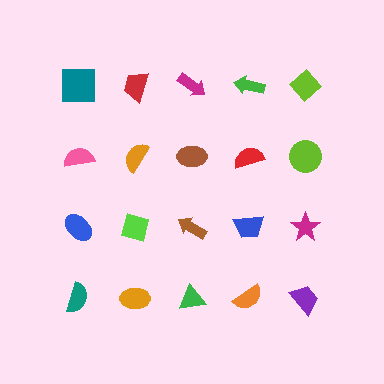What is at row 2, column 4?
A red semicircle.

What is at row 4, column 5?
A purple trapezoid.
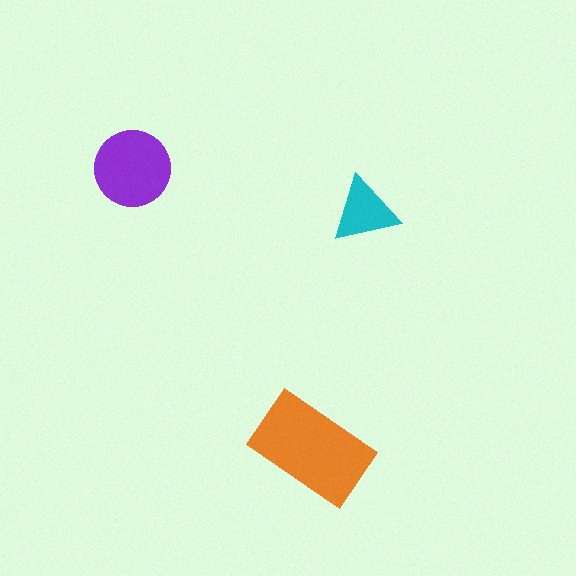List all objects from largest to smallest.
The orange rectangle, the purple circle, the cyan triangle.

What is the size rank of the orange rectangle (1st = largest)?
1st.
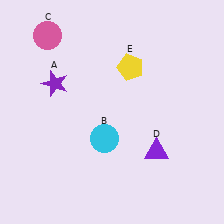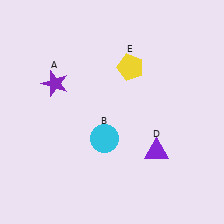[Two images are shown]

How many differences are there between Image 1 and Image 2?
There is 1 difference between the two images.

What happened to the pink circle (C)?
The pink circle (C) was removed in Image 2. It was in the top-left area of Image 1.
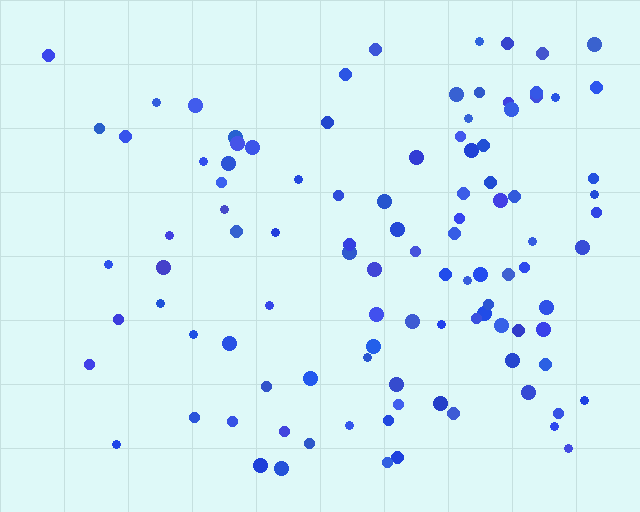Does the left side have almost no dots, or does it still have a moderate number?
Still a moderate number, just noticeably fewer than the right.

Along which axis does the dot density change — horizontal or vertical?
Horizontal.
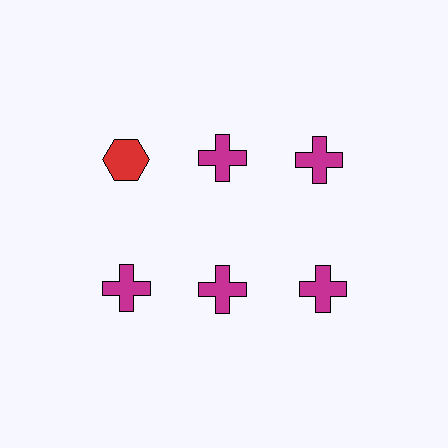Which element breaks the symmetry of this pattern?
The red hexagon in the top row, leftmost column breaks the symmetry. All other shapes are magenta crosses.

==

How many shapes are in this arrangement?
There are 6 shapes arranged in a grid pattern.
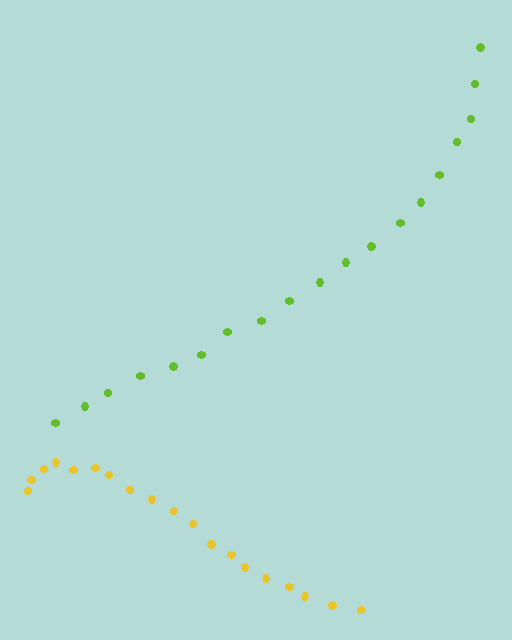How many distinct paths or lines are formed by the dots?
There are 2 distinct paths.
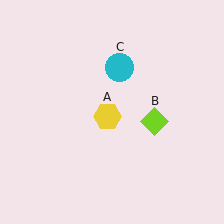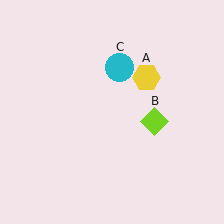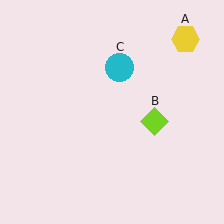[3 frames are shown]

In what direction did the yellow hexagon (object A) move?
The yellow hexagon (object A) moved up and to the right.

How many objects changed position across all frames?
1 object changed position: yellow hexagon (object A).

=== The request ===
Extract from the material above the stretch running from the line containing "How many shapes are in this arrangement?" through the line containing "[3 frames are shown]". Keep the text exact and the pictures out.

=== Correct response ===
How many shapes are in this arrangement?
There are 6 shapes arranged in a grid pattern.
How many distinct paths or lines are formed by the dots?
There are 2 distinct paths.
[3 frames are shown]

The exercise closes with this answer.